(Synthetic geometry question rows)
********
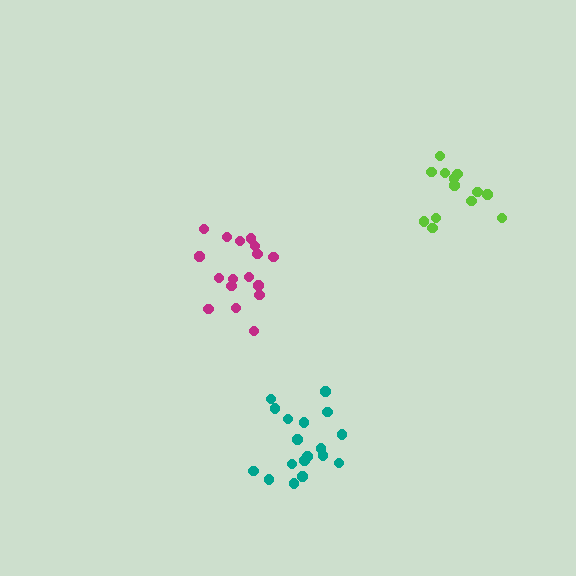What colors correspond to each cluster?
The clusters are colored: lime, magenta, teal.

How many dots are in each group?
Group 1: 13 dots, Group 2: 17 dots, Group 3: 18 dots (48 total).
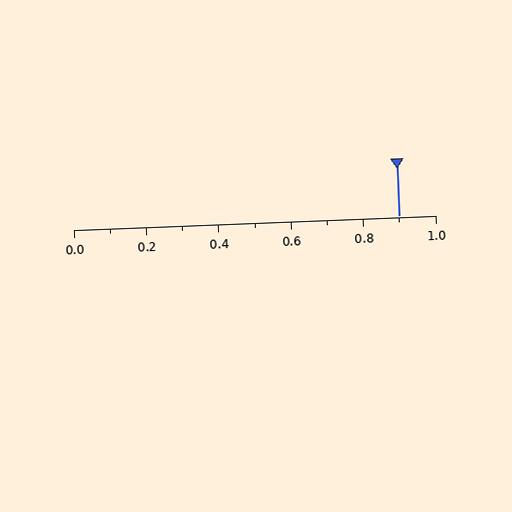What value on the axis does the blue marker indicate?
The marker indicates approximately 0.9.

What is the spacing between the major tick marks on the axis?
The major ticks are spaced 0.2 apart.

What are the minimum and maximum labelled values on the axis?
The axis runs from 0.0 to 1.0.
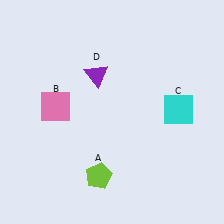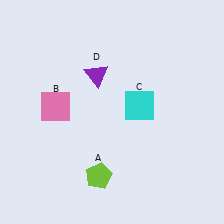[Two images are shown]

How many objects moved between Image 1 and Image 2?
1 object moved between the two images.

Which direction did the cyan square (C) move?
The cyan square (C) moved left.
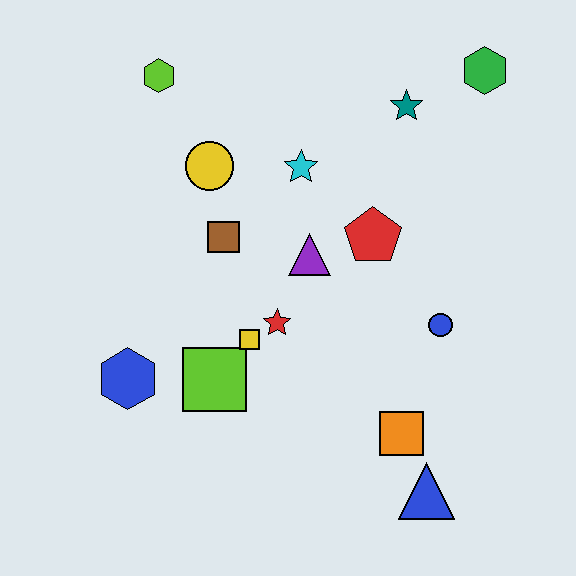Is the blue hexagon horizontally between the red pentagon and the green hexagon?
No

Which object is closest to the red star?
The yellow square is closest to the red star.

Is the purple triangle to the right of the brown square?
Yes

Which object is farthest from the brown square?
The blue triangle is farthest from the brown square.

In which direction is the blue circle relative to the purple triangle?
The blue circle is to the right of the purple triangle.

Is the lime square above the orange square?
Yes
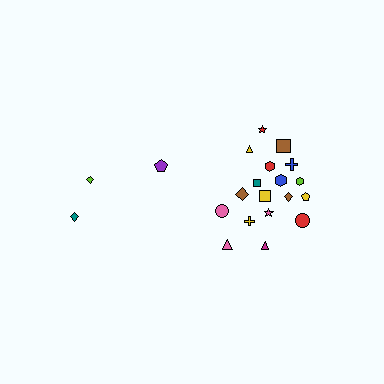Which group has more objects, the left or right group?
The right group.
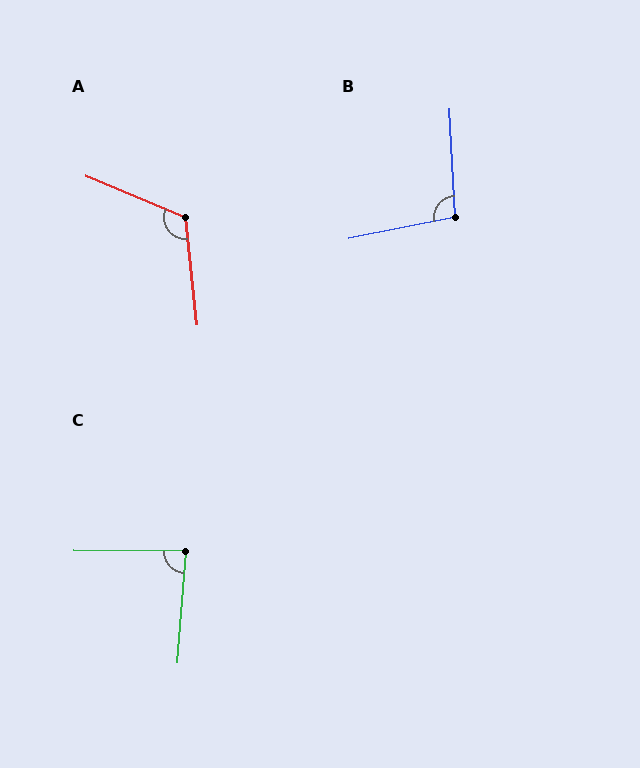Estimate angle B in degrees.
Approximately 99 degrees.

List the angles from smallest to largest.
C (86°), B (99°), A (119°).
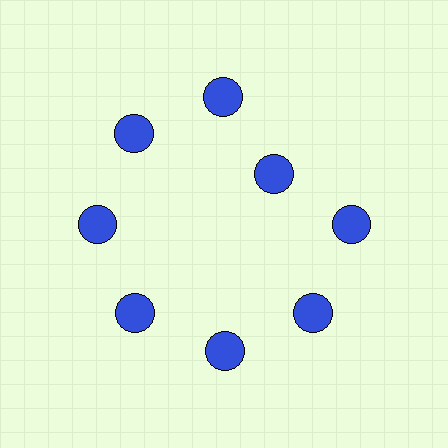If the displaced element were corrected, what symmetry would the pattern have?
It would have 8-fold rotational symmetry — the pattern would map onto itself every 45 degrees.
********
▶ What you have to do
Repeat the entries exactly. Pictures are excluded from the copy.

▶ Correct answer
What colors correspond to each cluster?
The clusters are colored: lime, magenta, teal.

How many dots are in each group?
Group 1: 13 dots, Group 2: 17 dots, Group 3: 18 dots (48 total).
What value on the axis does the blue marker indicate?
The marker indicates approximately 0.9.

What is the spacing between the major tick marks on the axis?
The major ticks are spaced 0.2 apart.

What are the minimum and maximum labelled values on the axis?
The axis runs from 0.0 to 1.0.
[Two images are shown]

How many objects moved between Image 1 and Image 2?
1 object moved between the two images.

Which direction did the cyan square (C) move?
The cyan square (C) moved left.
Is the blue hexagon horizontally between the red pentagon and the green hexagon?
No

Which object is closest to the red star?
The yellow square is closest to the red star.

Is the purple triangle to the right of the brown square?
Yes

Which object is farthest from the brown square?
The blue triangle is farthest from the brown square.

In which direction is the blue circle relative to the purple triangle?
The blue circle is to the right of the purple triangle.

Is the lime square above the orange square?
Yes
Which group has more objects, the left or right group?
The right group.
Estimate angle B in degrees.
Approximately 99 degrees.

List the angles from smallest to largest.
C (86°), B (99°), A (119°).
If the displaced element were corrected, what symmetry would the pattern have?
It would have 8-fold rotational symmetry — the pattern would map onto itself every 45 degrees.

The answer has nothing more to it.